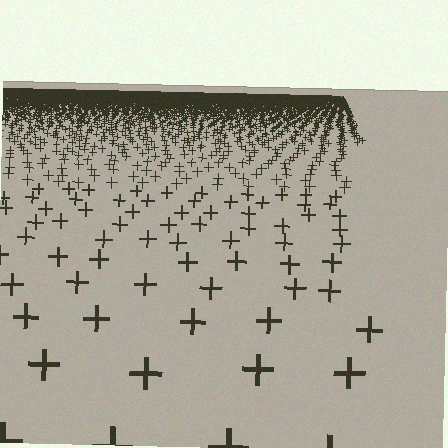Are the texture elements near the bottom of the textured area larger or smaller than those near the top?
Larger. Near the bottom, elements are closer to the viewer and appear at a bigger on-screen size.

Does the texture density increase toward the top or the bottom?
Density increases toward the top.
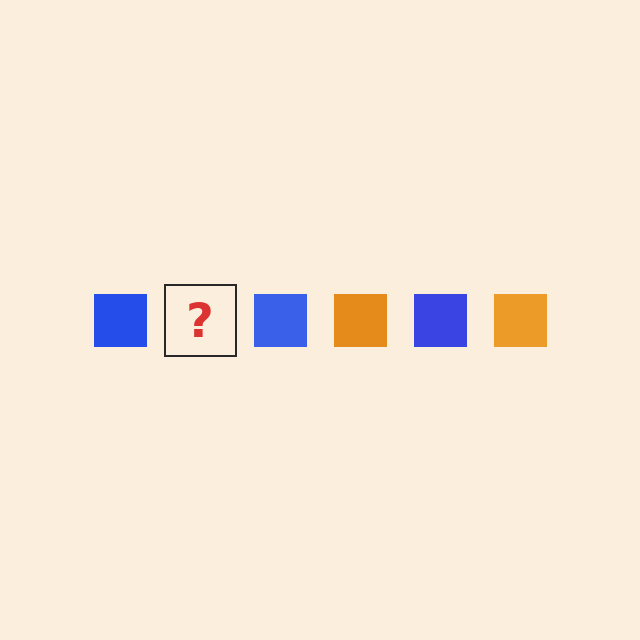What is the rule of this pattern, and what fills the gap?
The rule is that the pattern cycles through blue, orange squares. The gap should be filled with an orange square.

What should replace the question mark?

+ + + + + + +

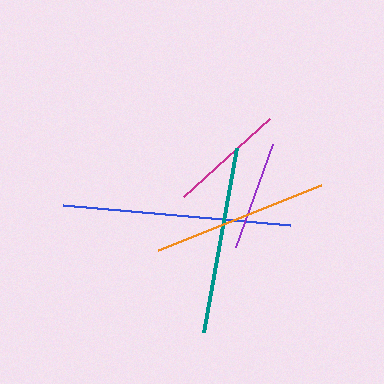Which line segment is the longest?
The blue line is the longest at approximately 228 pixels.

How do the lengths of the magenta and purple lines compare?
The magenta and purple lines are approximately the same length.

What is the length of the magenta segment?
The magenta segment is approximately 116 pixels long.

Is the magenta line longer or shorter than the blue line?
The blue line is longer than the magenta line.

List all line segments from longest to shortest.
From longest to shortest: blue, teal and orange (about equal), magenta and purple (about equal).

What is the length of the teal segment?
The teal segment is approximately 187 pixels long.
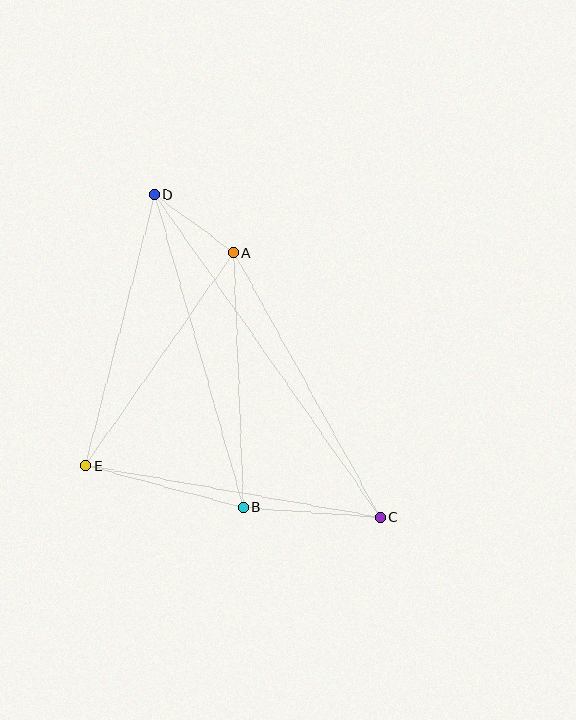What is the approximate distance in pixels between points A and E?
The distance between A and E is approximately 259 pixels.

+ + + + + + +

> _Given problem_: The lines you need run from the one containing "Are the texture" down to the one containing "What should replace the question mark?"; print them exactly, both ends included, and leave out pictures.

> _The completed task_:
Are the texture elements near the bottom of the textured area larger or smaller than those near the top?
Larger. Near the bottom, elements are closer to the viewer and appear at a bigger on-screen size.

Does the texture density increase toward the top or the bottom?
Density increases toward the top.
What is the rule of this pattern, and what fills the gap?
The rule is that the pattern cycles through blue, orange squares. The gap should be filled with an orange square.

What should replace the question mark?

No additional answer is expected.